Exercise prompt:
Retype every line from the one containing "[3 frames are shown]" through the last line of the records below, both included; leave out the pictures.
*-*-*
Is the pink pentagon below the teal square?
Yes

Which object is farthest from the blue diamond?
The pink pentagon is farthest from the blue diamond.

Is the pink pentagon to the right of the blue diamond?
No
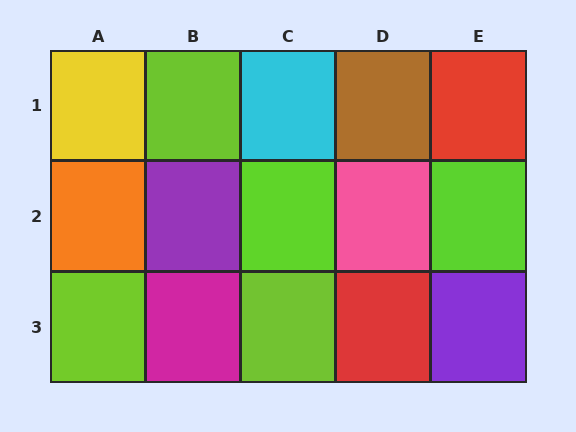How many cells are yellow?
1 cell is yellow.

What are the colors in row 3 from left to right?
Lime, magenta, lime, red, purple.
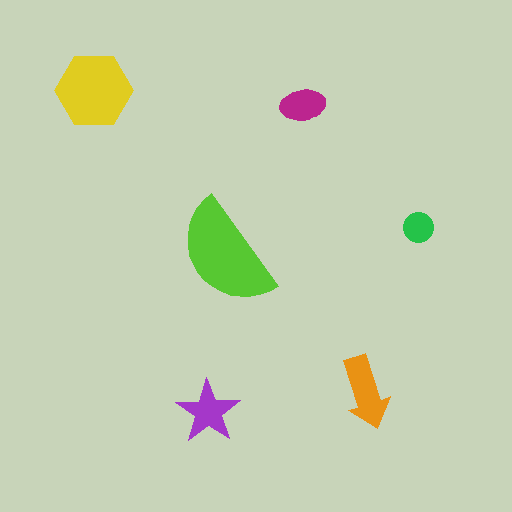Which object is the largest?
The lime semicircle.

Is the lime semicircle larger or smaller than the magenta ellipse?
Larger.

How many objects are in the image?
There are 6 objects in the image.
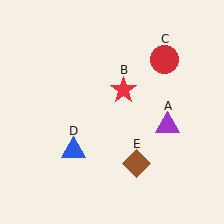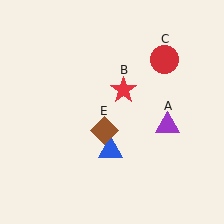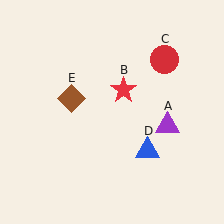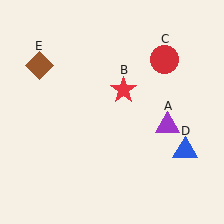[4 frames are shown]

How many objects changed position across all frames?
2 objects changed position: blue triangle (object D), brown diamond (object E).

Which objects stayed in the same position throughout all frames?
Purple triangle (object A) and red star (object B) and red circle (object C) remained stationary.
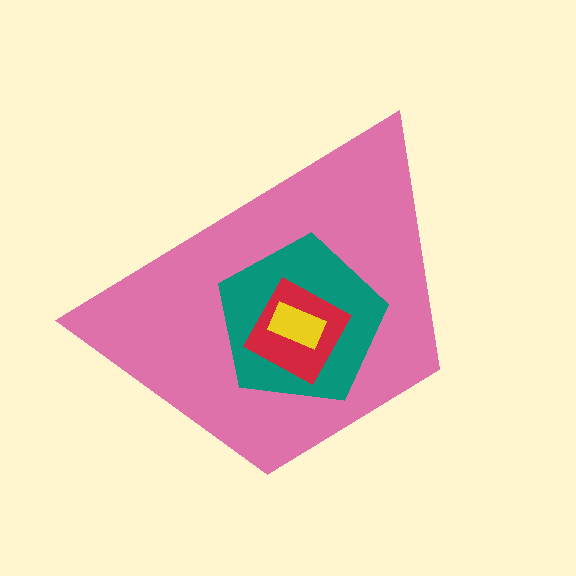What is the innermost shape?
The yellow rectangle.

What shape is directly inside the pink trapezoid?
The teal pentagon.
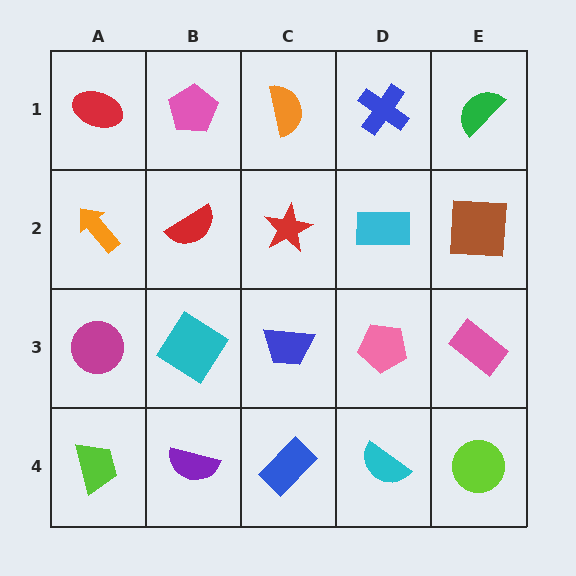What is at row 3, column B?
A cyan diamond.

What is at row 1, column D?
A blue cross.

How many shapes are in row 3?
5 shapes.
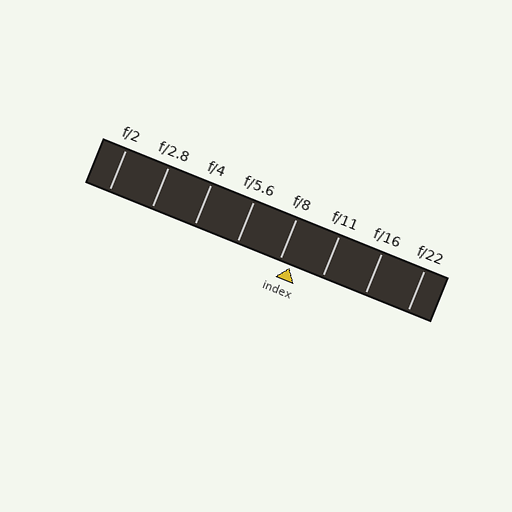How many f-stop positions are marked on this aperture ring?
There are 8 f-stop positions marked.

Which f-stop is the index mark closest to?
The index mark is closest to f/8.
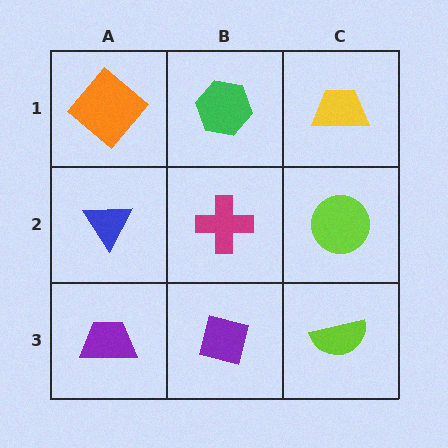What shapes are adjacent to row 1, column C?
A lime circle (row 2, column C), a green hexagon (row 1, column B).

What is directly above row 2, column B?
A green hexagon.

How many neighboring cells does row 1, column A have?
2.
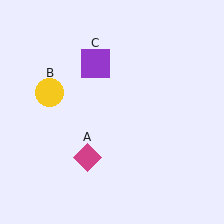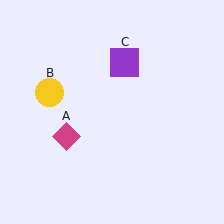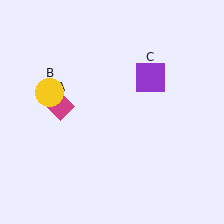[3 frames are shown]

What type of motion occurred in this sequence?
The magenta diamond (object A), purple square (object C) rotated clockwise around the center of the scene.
*-*-*
Written response:
[3 frames are shown]

What type of motion occurred in this sequence?
The magenta diamond (object A), purple square (object C) rotated clockwise around the center of the scene.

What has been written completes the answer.